_AIM_
Drop the pictures and extract exactly the lines from the one that contains "Is the number" through the end of the material.

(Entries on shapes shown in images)

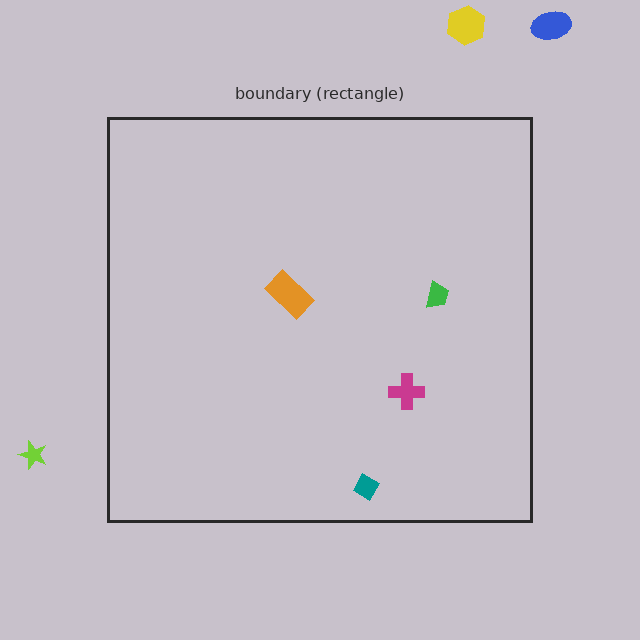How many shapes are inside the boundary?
4 inside, 3 outside.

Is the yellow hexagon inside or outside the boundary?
Outside.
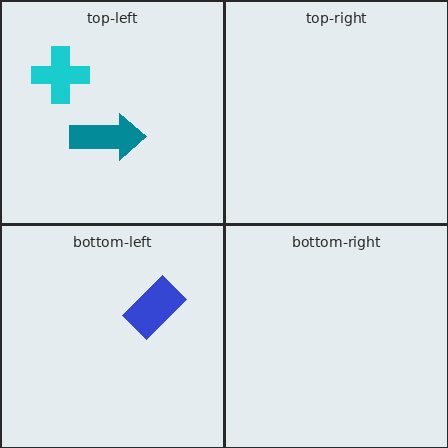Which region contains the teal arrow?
The top-left region.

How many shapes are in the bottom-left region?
1.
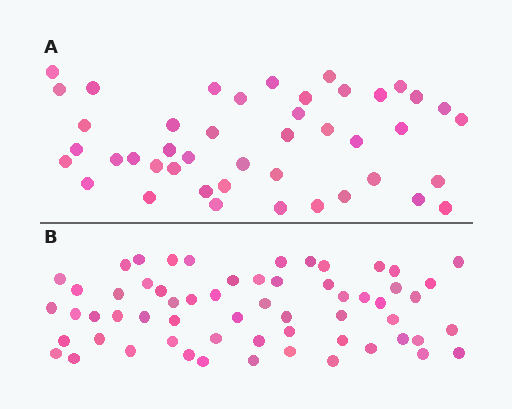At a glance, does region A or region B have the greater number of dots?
Region B (the bottom region) has more dots.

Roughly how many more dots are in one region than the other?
Region B has approximately 15 more dots than region A.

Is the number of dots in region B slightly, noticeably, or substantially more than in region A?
Region B has noticeably more, but not dramatically so. The ratio is roughly 1.4 to 1.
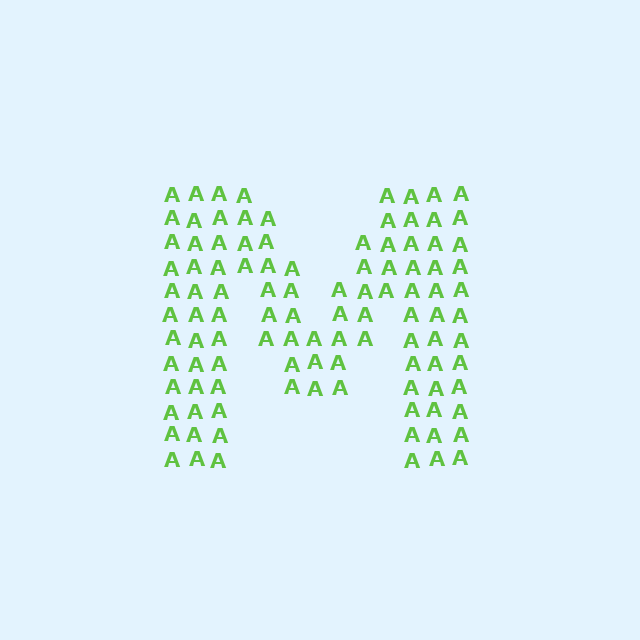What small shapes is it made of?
It is made of small letter A's.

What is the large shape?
The large shape is the letter M.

_ANSWER TO THE PROBLEM_
Is the number of dots in region B slightly, noticeably, or substantially more than in region A?
Region B has noticeably more, but not dramatically so. The ratio is roughly 1.4 to 1.
What small shapes is it made of?
It is made of small letter A's.

What is the large shape?
The large shape is the letter M.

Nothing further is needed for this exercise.